Using the records below, reproduce exactly the lines from the one containing "How many objects overlap with the pink cross?" through the end, and nothing more; skip the images.

## start GIVEN DATA

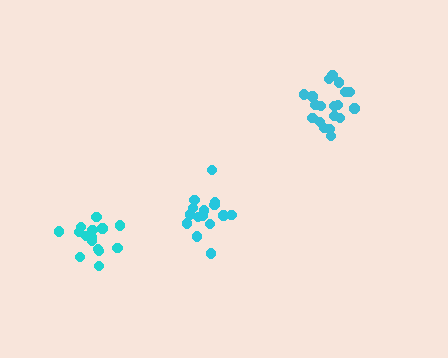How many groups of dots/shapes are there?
There are 3 groups.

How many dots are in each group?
Group 1: 19 dots, Group 2: 16 dots, Group 3: 15 dots (50 total).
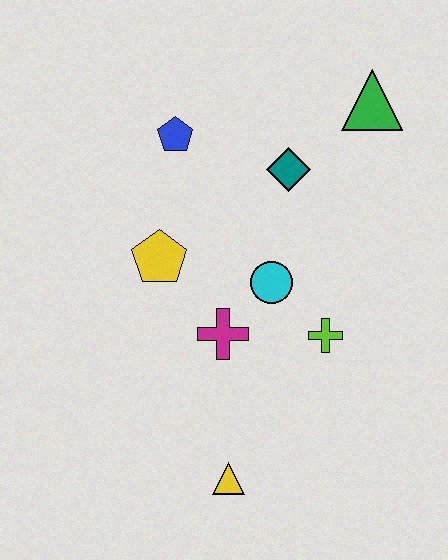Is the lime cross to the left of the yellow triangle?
No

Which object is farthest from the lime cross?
The blue pentagon is farthest from the lime cross.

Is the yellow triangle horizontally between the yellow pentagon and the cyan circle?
Yes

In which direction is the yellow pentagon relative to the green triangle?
The yellow pentagon is to the left of the green triangle.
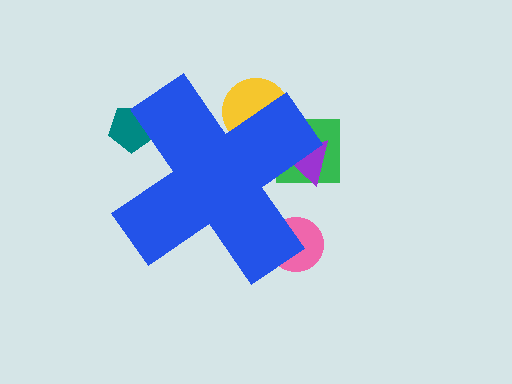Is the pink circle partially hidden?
Yes, the pink circle is partially hidden behind the blue cross.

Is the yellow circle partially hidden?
Yes, the yellow circle is partially hidden behind the blue cross.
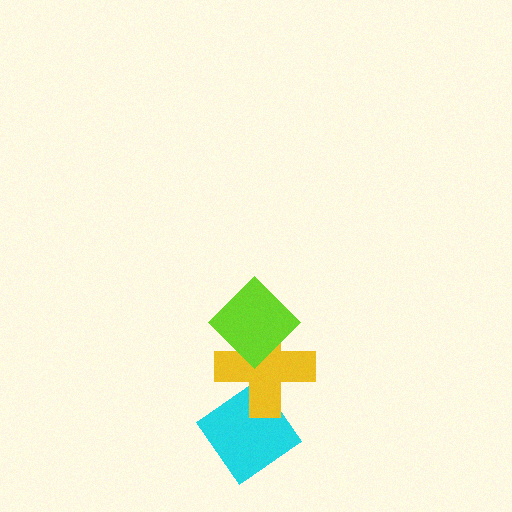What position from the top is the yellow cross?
The yellow cross is 2nd from the top.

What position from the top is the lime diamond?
The lime diamond is 1st from the top.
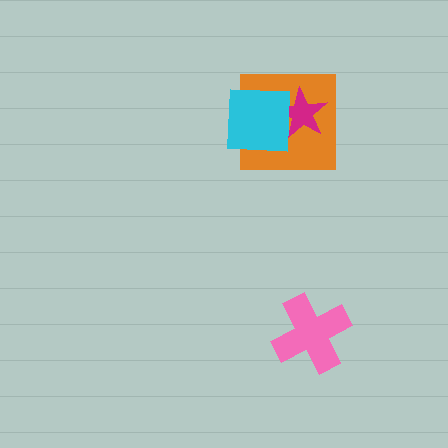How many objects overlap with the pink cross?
0 objects overlap with the pink cross.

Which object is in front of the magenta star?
The cyan square is in front of the magenta star.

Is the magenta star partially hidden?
Yes, it is partially covered by another shape.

## end GIVEN DATA

RESULT OF THIS EXERCISE:
How many objects overlap with the pink cross?
0 objects overlap with the pink cross.

Which object is in front of the magenta star?
The cyan square is in front of the magenta star.

Is the magenta star partially hidden?
Yes, it is partially covered by another shape.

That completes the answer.